# [RECORDS PROVIDED]
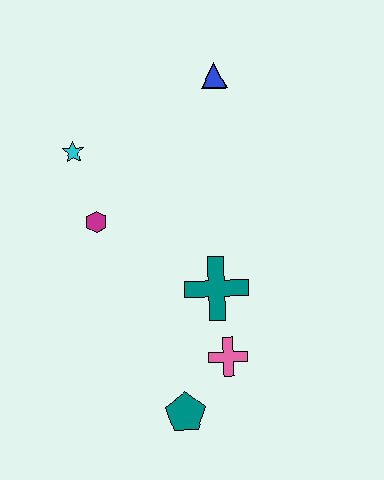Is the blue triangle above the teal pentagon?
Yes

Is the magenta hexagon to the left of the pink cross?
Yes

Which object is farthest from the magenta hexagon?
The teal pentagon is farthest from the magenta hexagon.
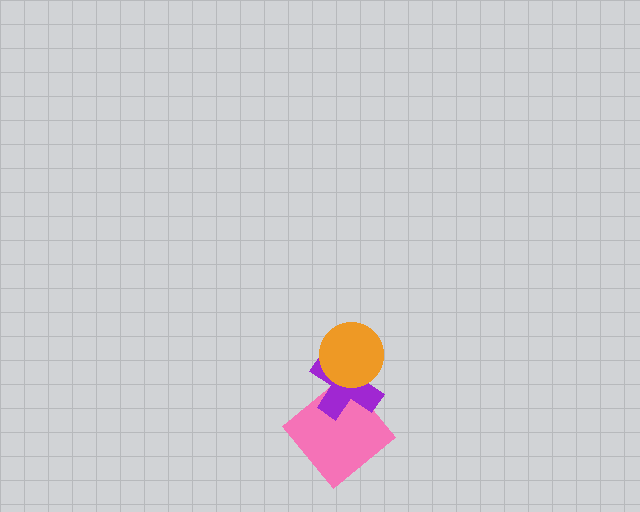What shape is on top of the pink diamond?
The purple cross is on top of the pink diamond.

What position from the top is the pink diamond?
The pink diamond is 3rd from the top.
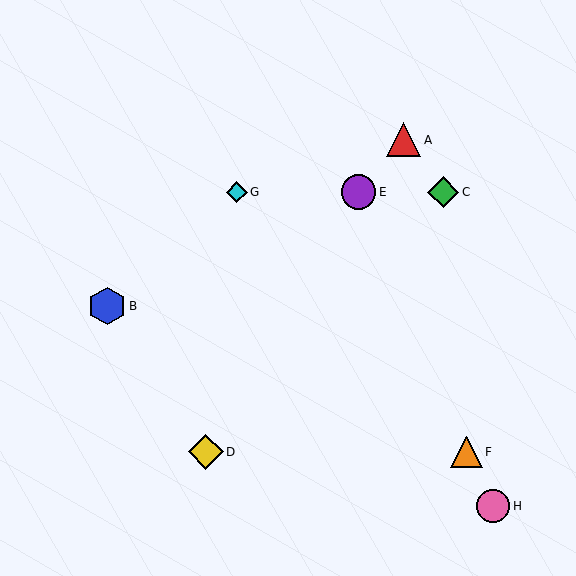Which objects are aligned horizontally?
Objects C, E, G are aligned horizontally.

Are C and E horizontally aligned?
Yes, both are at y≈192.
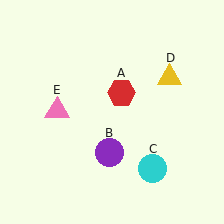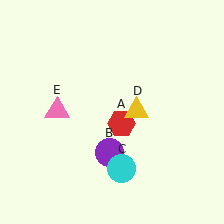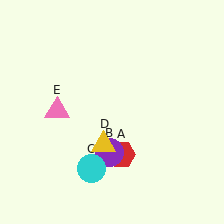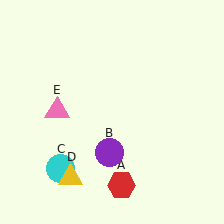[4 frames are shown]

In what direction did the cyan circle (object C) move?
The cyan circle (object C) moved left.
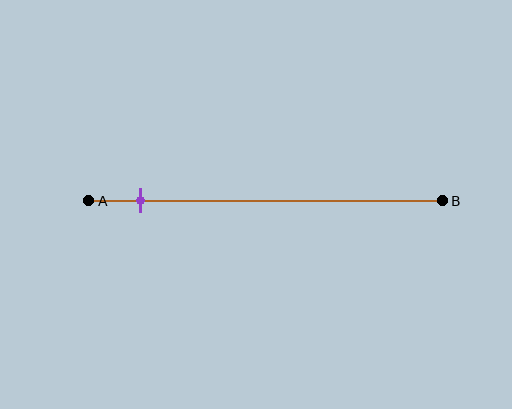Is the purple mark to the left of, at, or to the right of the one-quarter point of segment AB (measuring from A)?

--

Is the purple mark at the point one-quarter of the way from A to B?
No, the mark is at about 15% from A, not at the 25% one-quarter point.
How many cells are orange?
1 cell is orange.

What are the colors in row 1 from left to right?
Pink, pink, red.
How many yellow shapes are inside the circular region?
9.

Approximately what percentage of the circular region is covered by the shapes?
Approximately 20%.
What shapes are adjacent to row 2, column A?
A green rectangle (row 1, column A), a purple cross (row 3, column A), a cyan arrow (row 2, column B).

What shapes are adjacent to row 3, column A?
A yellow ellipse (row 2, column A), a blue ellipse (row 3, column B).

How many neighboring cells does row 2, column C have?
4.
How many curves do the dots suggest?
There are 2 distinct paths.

# [PROBLEM TO SOLVE]
Go back to the lines above and output, exactly as they stand, the ones from the line containing "Are C and E horizontally aligned?" to the line containing "Is the purple mark to". Leave all pictures behind.

# [SOLUTION TO THE EXERCISE]
Are C and E horizontally aligned?
Yes, both are at y≈192.
[4 frames are shown]

In what direction did the cyan circle (object C) move?
The cyan circle (object C) moved left.
Is the purple mark to the left of, at, or to the right of the one-quarter point of segment AB (measuring from A)?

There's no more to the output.